(Dataset items about geometric figures)

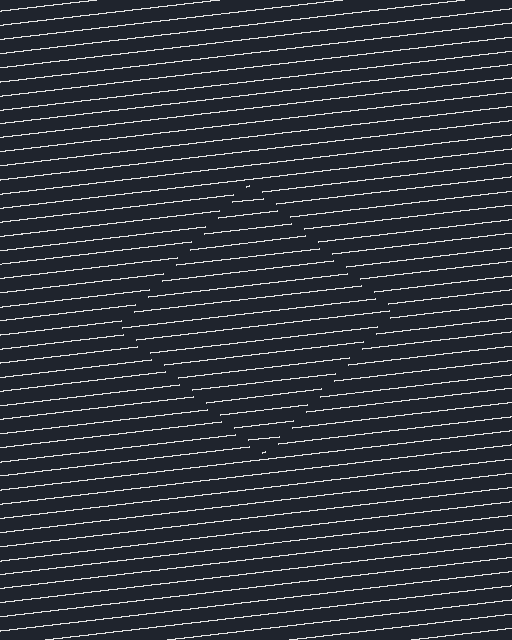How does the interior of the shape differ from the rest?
The interior of the shape contains the same grating, shifted by half a period — the contour is defined by the phase discontinuity where line-ends from the inner and outer gratings abut.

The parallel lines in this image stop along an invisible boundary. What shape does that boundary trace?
An illusory square. The interior of the shape contains the same grating, shifted by half a period — the contour is defined by the phase discontinuity where line-ends from the inner and outer gratings abut.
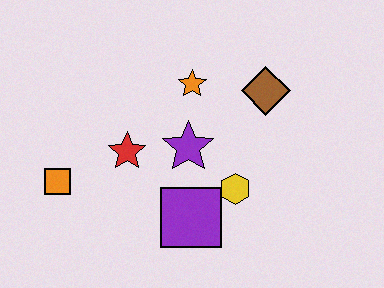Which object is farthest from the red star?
The brown diamond is farthest from the red star.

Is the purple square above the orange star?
No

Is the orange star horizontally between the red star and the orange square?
No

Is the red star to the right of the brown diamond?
No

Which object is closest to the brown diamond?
The orange star is closest to the brown diamond.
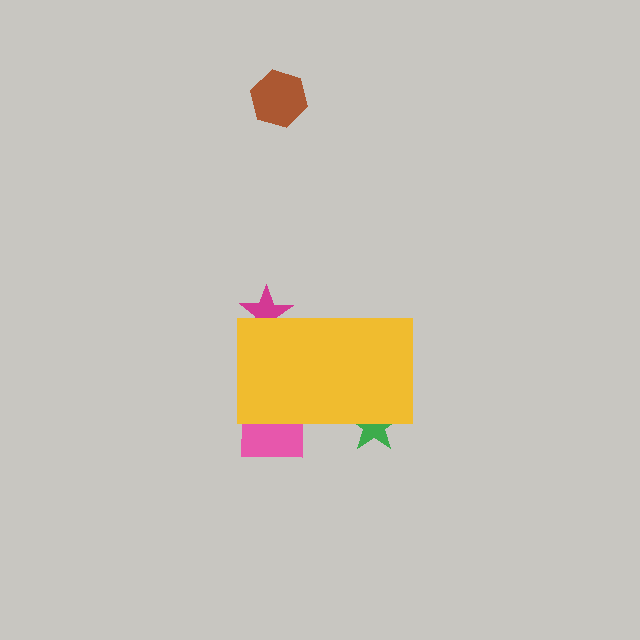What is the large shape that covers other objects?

## [DIRECTION]
In the records above, find the line containing "Is the red star", then please restate it and each line after it word for word, pictures excluded.

## [RESULT]
Is the red star to the right of the brown diamond?
No

Which object is closest to the brown diamond?
The orange star is closest to the brown diamond.
What is the large shape that covers other objects?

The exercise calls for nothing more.